> _Set problem_
Include the line containing "How many purple hexagons are there?" and every line after it up to the end of the material below; reproduce them exactly and drop the pictures.

> _Available data_
>>>>>

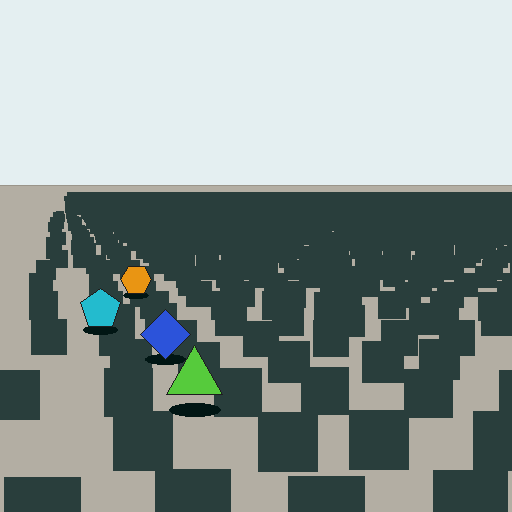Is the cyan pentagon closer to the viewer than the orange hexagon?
Yes. The cyan pentagon is closer — you can tell from the texture gradient: the ground texture is coarser near it.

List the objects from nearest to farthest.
From nearest to farthest: the lime triangle, the blue diamond, the cyan pentagon, the orange hexagon.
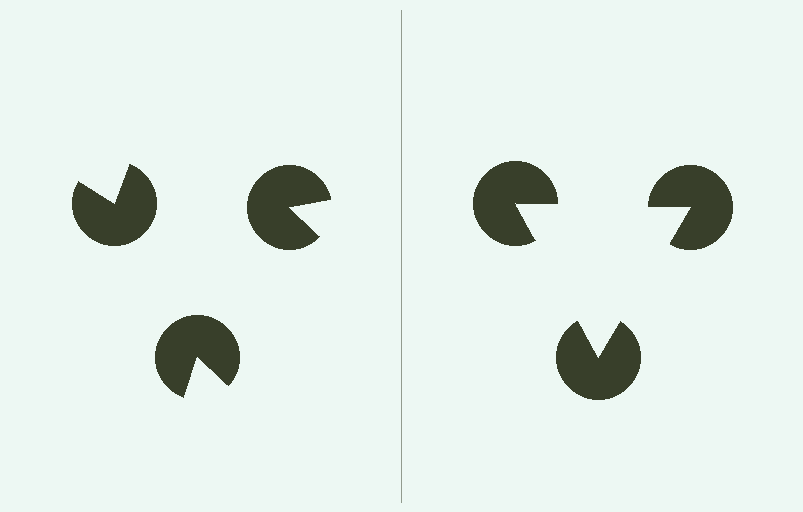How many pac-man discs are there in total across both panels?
6 — 3 on each side.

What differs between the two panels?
The pac-man discs are positioned identically on both sides; only the wedge orientations differ. On the right they align to a triangle; on the left they are misaligned.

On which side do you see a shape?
An illusory triangle appears on the right side. On the left side the wedge cuts are rotated, so no coherent shape forms.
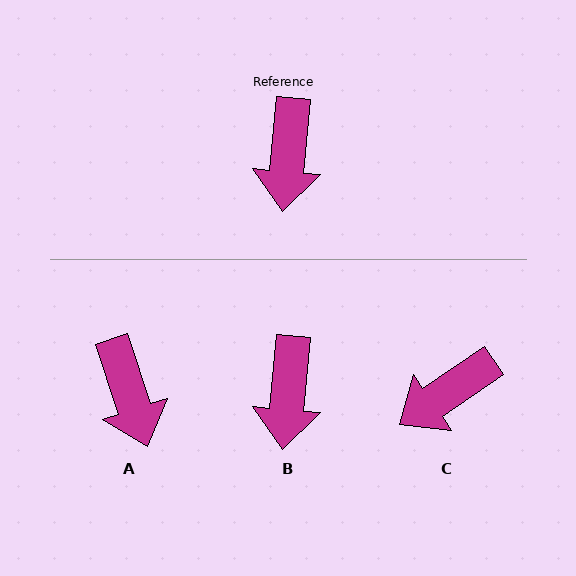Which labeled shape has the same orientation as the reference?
B.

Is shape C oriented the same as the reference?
No, it is off by about 50 degrees.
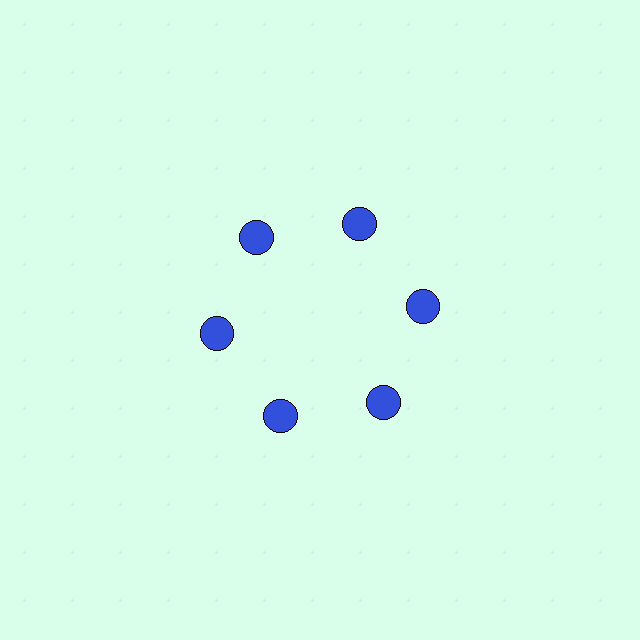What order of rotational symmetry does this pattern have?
This pattern has 6-fold rotational symmetry.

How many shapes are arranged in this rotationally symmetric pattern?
There are 6 shapes, arranged in 6 groups of 1.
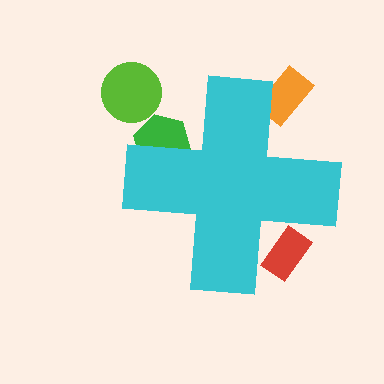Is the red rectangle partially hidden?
No, the red rectangle is fully visible.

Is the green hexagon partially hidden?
Yes, the green hexagon is partially hidden behind the cyan cross.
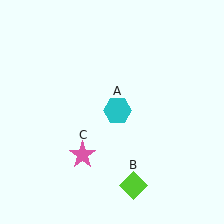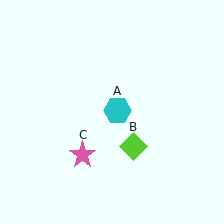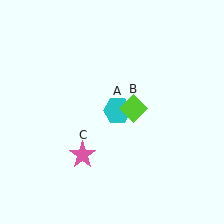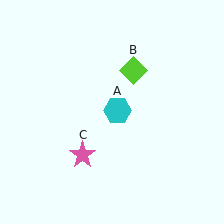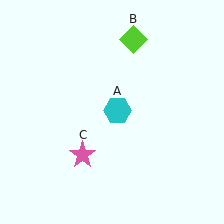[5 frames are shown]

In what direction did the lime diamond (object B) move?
The lime diamond (object B) moved up.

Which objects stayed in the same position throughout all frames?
Cyan hexagon (object A) and pink star (object C) remained stationary.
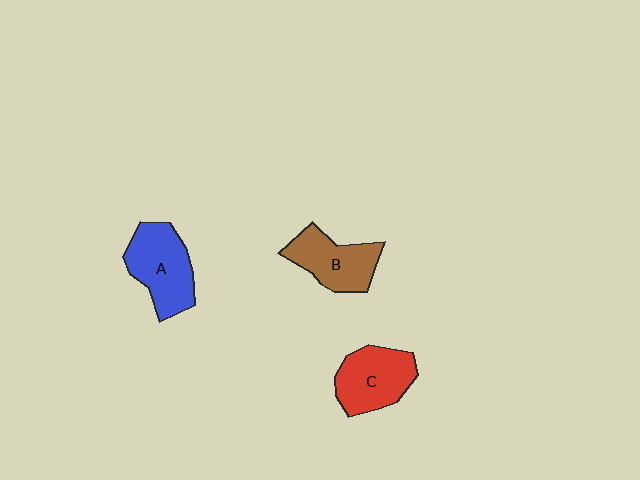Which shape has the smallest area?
Shape B (brown).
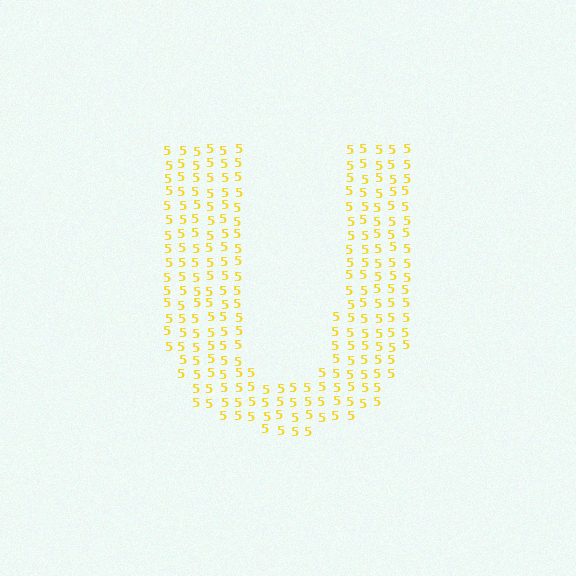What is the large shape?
The large shape is the letter U.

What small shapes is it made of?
It is made of small digit 5's.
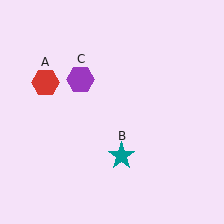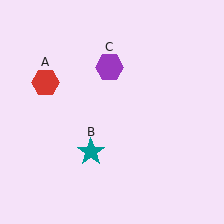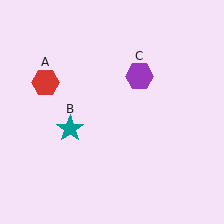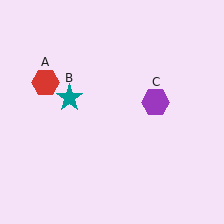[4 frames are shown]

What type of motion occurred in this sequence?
The teal star (object B), purple hexagon (object C) rotated clockwise around the center of the scene.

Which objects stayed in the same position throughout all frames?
Red hexagon (object A) remained stationary.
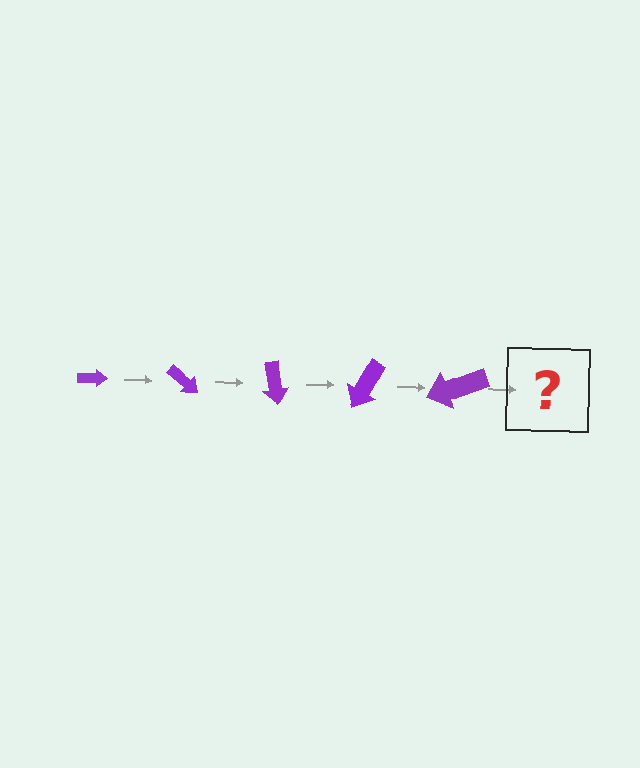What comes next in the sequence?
The next element should be an arrow, larger than the previous one and rotated 200 degrees clockwise from the start.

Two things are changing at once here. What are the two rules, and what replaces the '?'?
The two rules are that the arrow grows larger each step and it rotates 40 degrees clockwise each step. The '?' should be an arrow, larger than the previous one and rotated 200 degrees clockwise from the start.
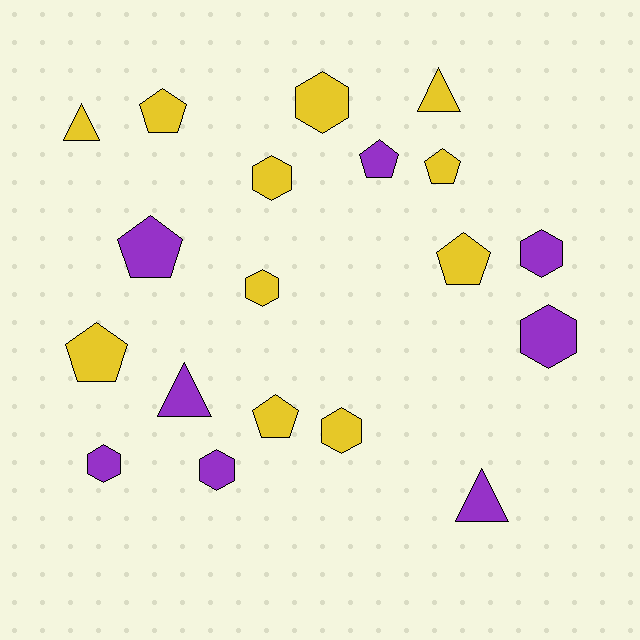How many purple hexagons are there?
There are 4 purple hexagons.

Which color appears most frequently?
Yellow, with 11 objects.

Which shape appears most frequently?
Hexagon, with 8 objects.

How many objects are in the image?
There are 19 objects.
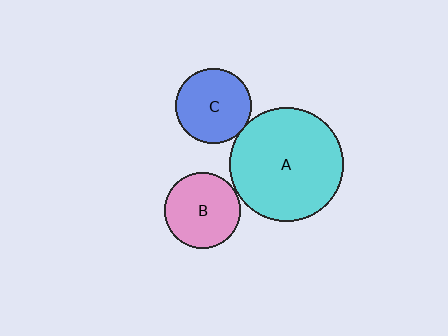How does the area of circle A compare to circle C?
Approximately 2.3 times.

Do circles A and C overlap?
Yes.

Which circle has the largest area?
Circle A (cyan).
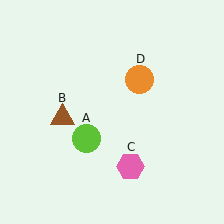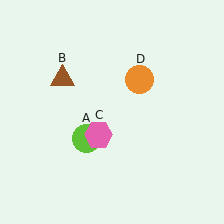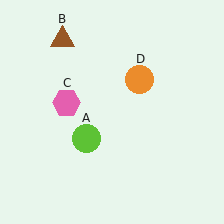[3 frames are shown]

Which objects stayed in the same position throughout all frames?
Lime circle (object A) and orange circle (object D) remained stationary.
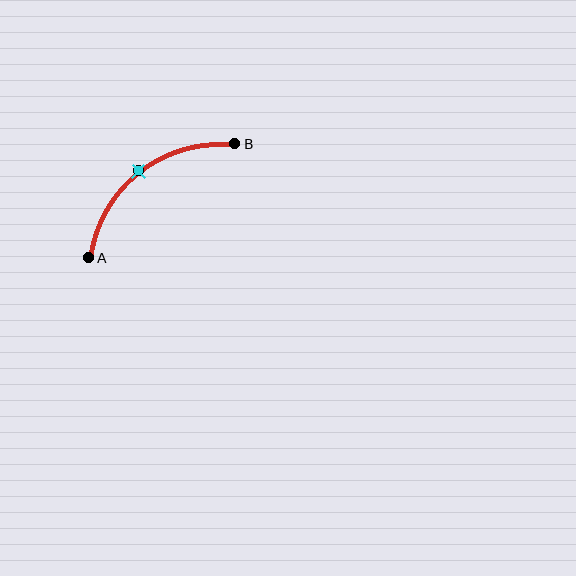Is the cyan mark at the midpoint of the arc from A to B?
Yes. The cyan mark lies on the arc at equal arc-length from both A and B — it is the arc midpoint.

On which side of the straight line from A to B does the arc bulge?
The arc bulges above and to the left of the straight line connecting A and B.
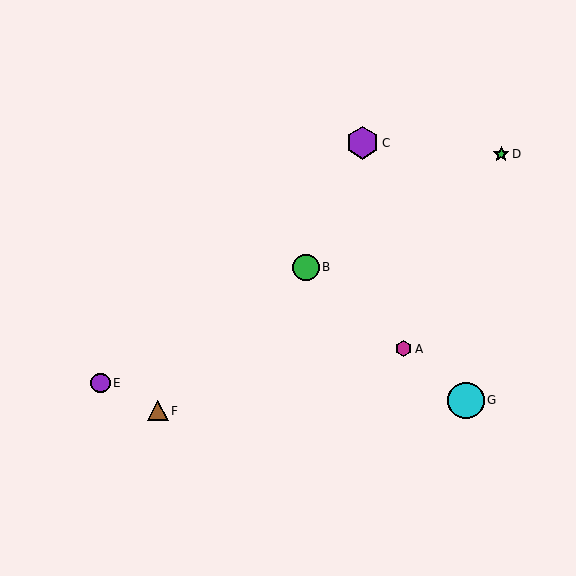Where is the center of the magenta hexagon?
The center of the magenta hexagon is at (403, 349).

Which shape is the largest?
The cyan circle (labeled G) is the largest.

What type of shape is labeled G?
Shape G is a cyan circle.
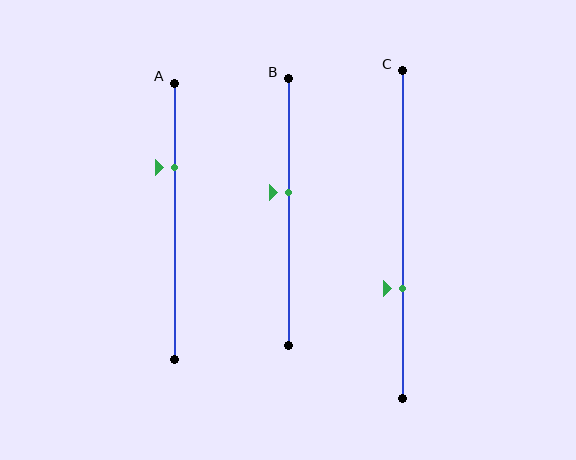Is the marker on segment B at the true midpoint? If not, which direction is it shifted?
No, the marker on segment B is shifted upward by about 7% of the segment length.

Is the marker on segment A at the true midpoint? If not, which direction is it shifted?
No, the marker on segment A is shifted upward by about 20% of the segment length.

<<<<<

> _Answer in full_
How many purple hexagons are there?
There are 4 purple hexagons.

Which color appears most frequently?
Yellow, with 11 objects.

Which shape appears most frequently?
Hexagon, with 8 objects.

How many objects are in the image?
There are 19 objects.
How does the area of circle A compare to circle C?
Approximately 2.3 times.

Do circles A and C overlap?
Yes.

Which circle has the largest area?
Circle A (cyan).
[3 frames are shown]

Which objects stayed in the same position throughout all frames?
Lime circle (object A) and orange circle (object D) remained stationary.
Is the cyan mark at the midpoint of the arc from A to B?
Yes. The cyan mark lies on the arc at equal arc-length from both A and B — it is the arc midpoint.

On which side of the straight line from A to B does the arc bulge?
The arc bulges above and to the left of the straight line connecting A and B.
Where is the center of the magenta hexagon?
The center of the magenta hexagon is at (403, 349).

Which shape is the largest?
The cyan circle (labeled G) is the largest.

What type of shape is labeled G?
Shape G is a cyan circle.
Is the marker on segment B at the true midpoint? If not, which direction is it shifted?
No, the marker on segment B is shifted upward by about 7% of the segment length.

Is the marker on segment A at the true midpoint? If not, which direction is it shifted?
No, the marker on segment A is shifted upward by about 20% of the segment length.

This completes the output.